WHAT YOU SHOULD DO:
Give back only the lines from the one that contains "Is the cyan" through the one that contains "How would you group these items by shape?", word for word and without images.

Data listing
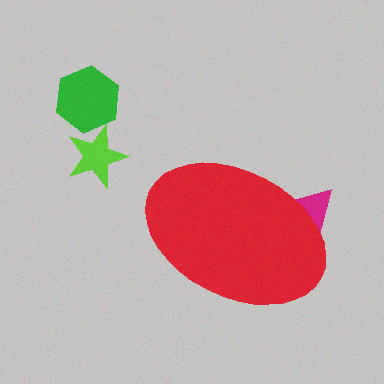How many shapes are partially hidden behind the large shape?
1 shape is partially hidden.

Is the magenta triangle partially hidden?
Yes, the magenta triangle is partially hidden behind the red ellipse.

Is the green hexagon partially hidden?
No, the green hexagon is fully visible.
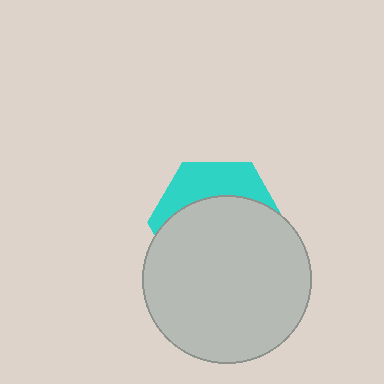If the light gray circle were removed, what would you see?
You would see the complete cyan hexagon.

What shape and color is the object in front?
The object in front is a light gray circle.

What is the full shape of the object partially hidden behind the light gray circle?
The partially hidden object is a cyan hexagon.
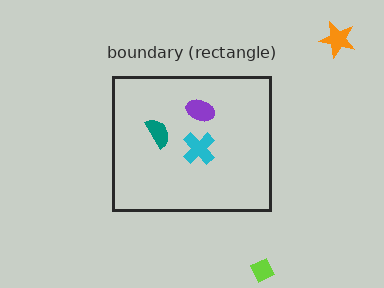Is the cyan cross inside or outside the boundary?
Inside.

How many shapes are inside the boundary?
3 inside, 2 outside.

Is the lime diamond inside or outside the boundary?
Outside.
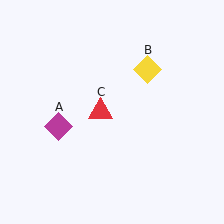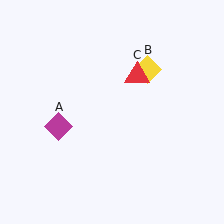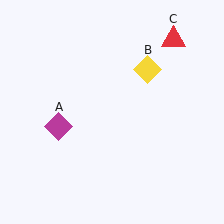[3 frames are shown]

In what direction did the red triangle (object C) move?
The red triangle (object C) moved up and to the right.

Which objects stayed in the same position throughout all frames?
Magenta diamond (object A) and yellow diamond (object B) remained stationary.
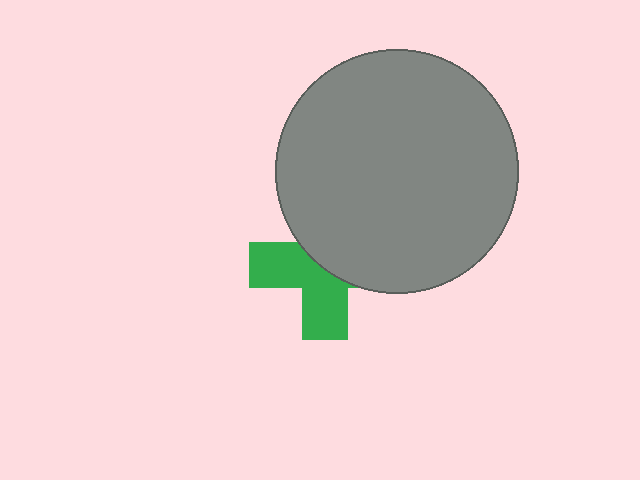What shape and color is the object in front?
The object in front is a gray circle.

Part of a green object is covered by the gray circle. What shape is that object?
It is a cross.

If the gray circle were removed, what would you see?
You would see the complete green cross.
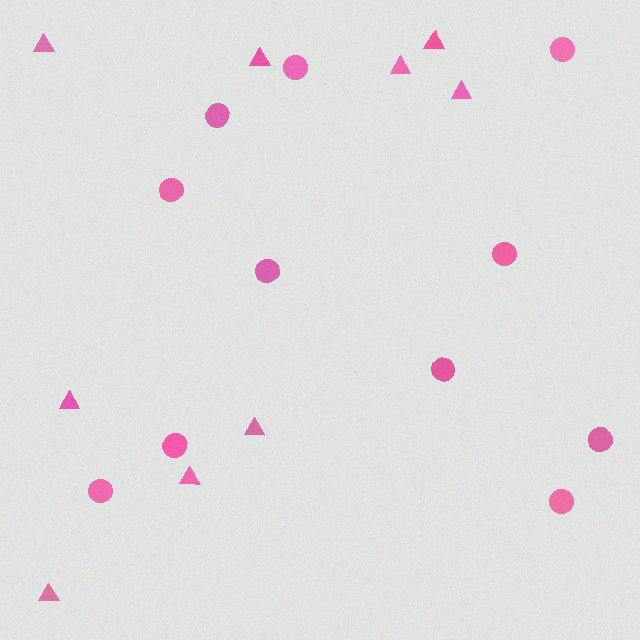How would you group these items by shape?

---

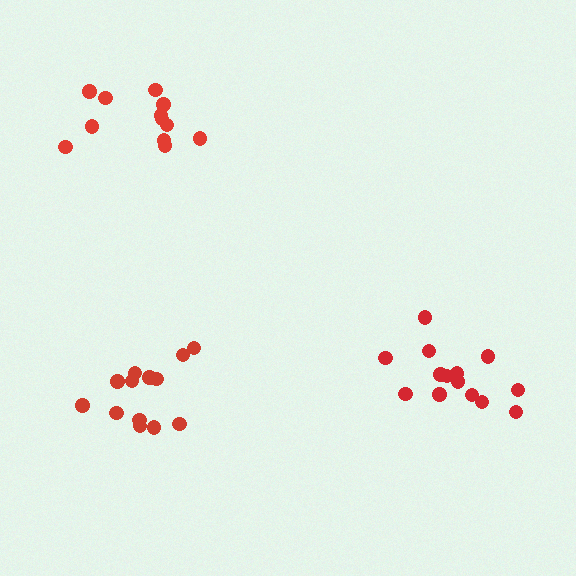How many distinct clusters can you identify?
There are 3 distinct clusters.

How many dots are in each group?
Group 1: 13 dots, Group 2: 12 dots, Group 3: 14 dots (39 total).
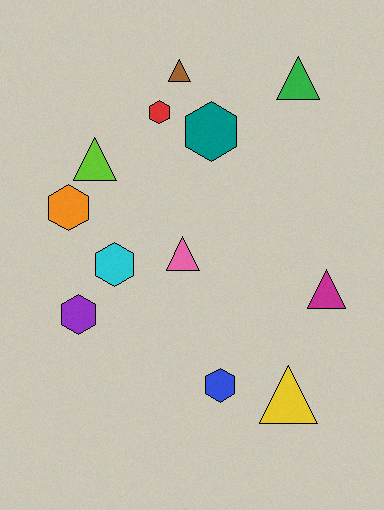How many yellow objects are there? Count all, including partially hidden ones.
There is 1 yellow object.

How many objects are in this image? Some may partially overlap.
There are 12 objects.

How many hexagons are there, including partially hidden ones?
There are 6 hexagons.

OUTPUT FOR THIS EXERCISE:
Is the cyan cross inside or outside the boundary?
Inside.

How many shapes are inside the boundary?
3 inside, 2 outside.

Is the lime diamond inside or outside the boundary?
Outside.
[3 frames are shown]

In what direction did the red triangle (object C) move?
The red triangle (object C) moved up and to the right.

Which objects stayed in the same position throughout all frames?
Magenta diamond (object A) and yellow diamond (object B) remained stationary.
What shape and color is the object in front?
The object in front is a gray circle.

Part of a green object is covered by the gray circle. What shape is that object?
It is a cross.

If the gray circle were removed, what would you see?
You would see the complete green cross.
How would you group these items by shape?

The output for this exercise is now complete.